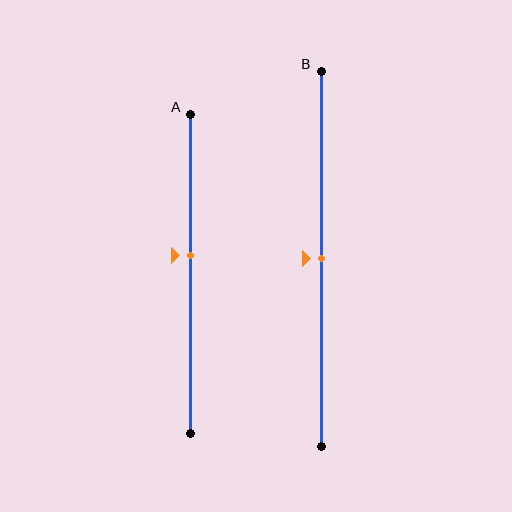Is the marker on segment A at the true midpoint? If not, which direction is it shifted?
No, the marker on segment A is shifted upward by about 6% of the segment length.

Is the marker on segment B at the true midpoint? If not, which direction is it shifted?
Yes, the marker on segment B is at the true midpoint.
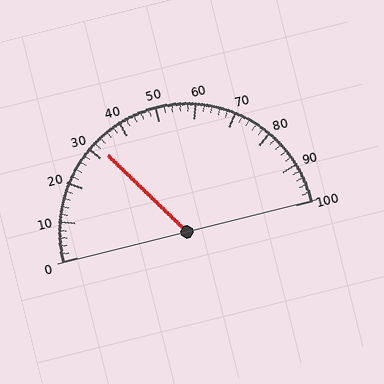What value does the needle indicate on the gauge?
The needle indicates approximately 32.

::::::

◆ Task requirements
Return all the entries word for word, but omit any pictures they contain.

◆ Reply to the exercise
Is the marker on segment A at the true midpoint? If not, which direction is it shifted?
No, the marker on segment A is shifted upward by about 6% of the segment length.

Is the marker on segment B at the true midpoint? If not, which direction is it shifted?
Yes, the marker on segment B is at the true midpoint.
What value does the needle indicate on the gauge?
The needle indicates approximately 32.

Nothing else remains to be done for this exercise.